Data extracted from a collection:
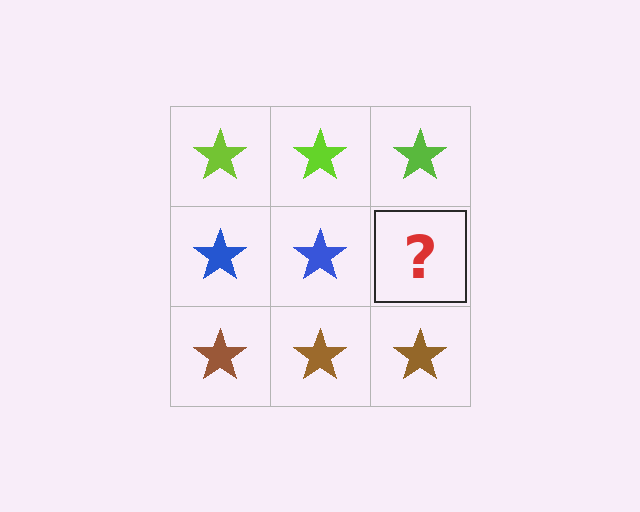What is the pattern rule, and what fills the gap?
The rule is that each row has a consistent color. The gap should be filled with a blue star.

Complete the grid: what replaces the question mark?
The question mark should be replaced with a blue star.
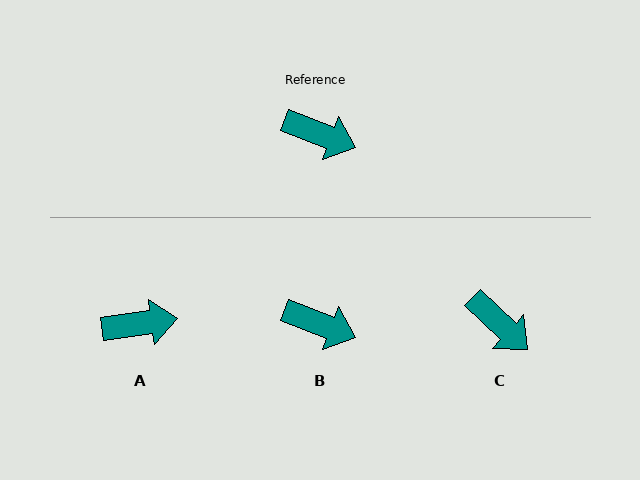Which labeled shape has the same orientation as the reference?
B.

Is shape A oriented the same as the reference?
No, it is off by about 29 degrees.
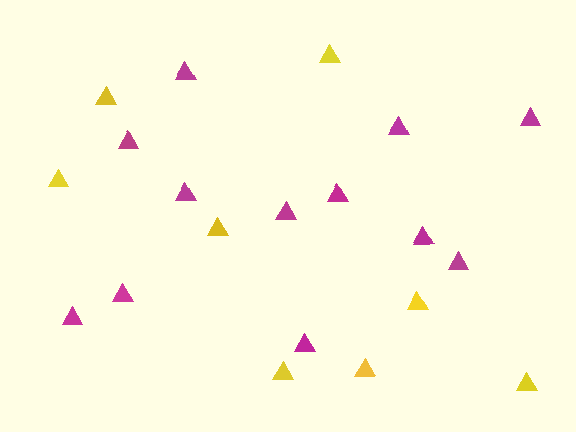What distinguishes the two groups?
There are 2 groups: one group of yellow triangles (8) and one group of magenta triangles (12).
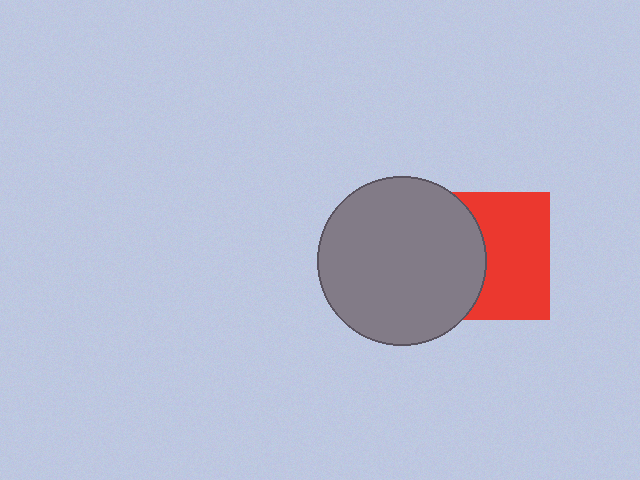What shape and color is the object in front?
The object in front is a gray circle.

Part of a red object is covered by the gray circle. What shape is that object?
It is a square.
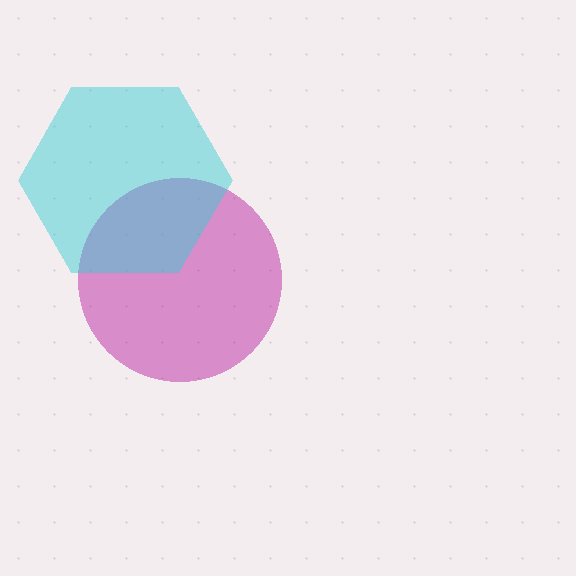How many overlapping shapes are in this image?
There are 2 overlapping shapes in the image.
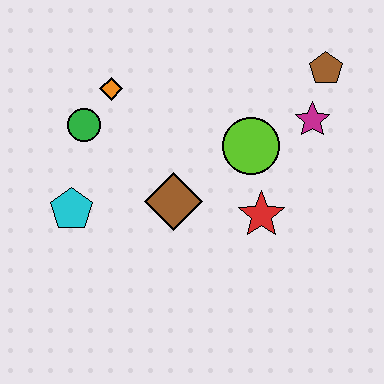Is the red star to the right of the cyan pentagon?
Yes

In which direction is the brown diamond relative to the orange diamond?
The brown diamond is below the orange diamond.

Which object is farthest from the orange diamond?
The brown pentagon is farthest from the orange diamond.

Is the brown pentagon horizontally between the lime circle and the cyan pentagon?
No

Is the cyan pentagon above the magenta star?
No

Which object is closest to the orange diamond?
The green circle is closest to the orange diamond.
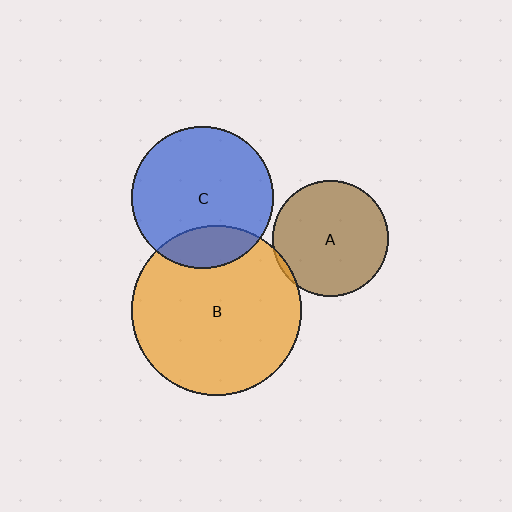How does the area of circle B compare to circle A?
Approximately 2.1 times.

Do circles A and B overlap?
Yes.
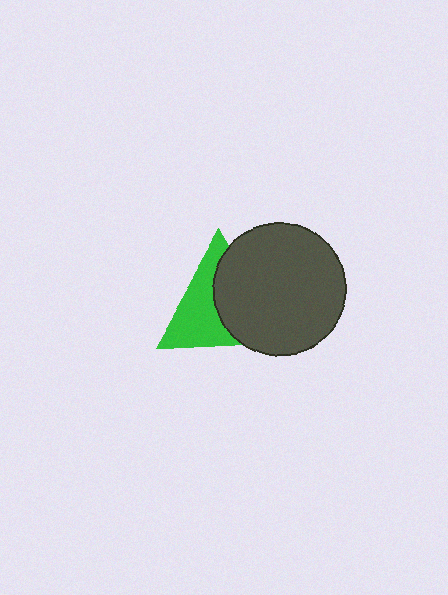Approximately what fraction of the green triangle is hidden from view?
Roughly 51% of the green triangle is hidden behind the dark gray circle.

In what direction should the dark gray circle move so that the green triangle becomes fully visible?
The dark gray circle should move right. That is the shortest direction to clear the overlap and leave the green triangle fully visible.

→ **WHAT THE TASK REQUIRES**: Omit the pictures, then output the rest of the listing exactly.

→ **FULL OUTPUT**:
What is the pattern rule, and what fills the gap?
The rule is that each row has a consistent color. The gap should be filled with a blue star.

Complete the grid: what replaces the question mark?
The question mark should be replaced with a blue star.
Which labeled shape has the same orientation as the reference?
B.

Is shape A oriented the same as the reference?
No, it is off by about 29 degrees.
What distinguishes the two groups?
There are 2 groups: one group of yellow triangles (8) and one group of magenta triangles (12).
What shape and color is the object in front?
The object in front is a gray circle.

Part of a red object is covered by the gray circle. What shape is that object?
It is a square.
How many overlapping shapes are in this image?
There are 2 overlapping shapes in the image.
Is the red star to the right of the cyan pentagon?
Yes

In which direction is the brown diamond relative to the orange diamond?
The brown diamond is below the orange diamond.

Which object is farthest from the orange diamond?
The brown pentagon is farthest from the orange diamond.

Is the brown pentagon horizontally between the lime circle and the cyan pentagon?
No

Is the cyan pentagon above the magenta star?
No

Which object is closest to the orange diamond?
The green circle is closest to the orange diamond.
How does the area of circle B compare to circle A?
Approximately 2.1 times.

Do circles A and B overlap?
Yes.
Approximately what fraction of the green triangle is hidden from view?
Roughly 51% of the green triangle is hidden behind the dark gray circle.

In what direction should the dark gray circle move so that the green triangle becomes fully visible?
The dark gray circle should move right. That is the shortest direction to clear the overlap and leave the green triangle fully visible.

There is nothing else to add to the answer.